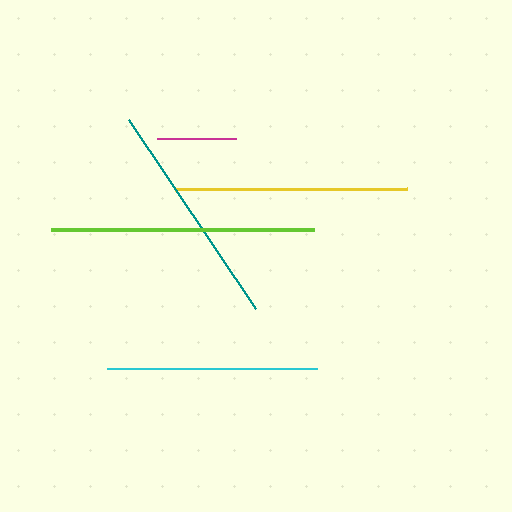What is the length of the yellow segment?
The yellow segment is approximately 232 pixels long.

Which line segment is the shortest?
The magenta line is the shortest at approximately 78 pixels.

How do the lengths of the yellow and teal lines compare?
The yellow and teal lines are approximately the same length.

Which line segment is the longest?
The lime line is the longest at approximately 263 pixels.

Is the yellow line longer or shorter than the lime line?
The lime line is longer than the yellow line.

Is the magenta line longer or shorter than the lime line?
The lime line is longer than the magenta line.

Required task: Take the lines from the one containing "Is the magenta" to the last line of the material above and write them out exactly.

Worked answer:
Is the magenta line longer or shorter than the lime line?
The lime line is longer than the magenta line.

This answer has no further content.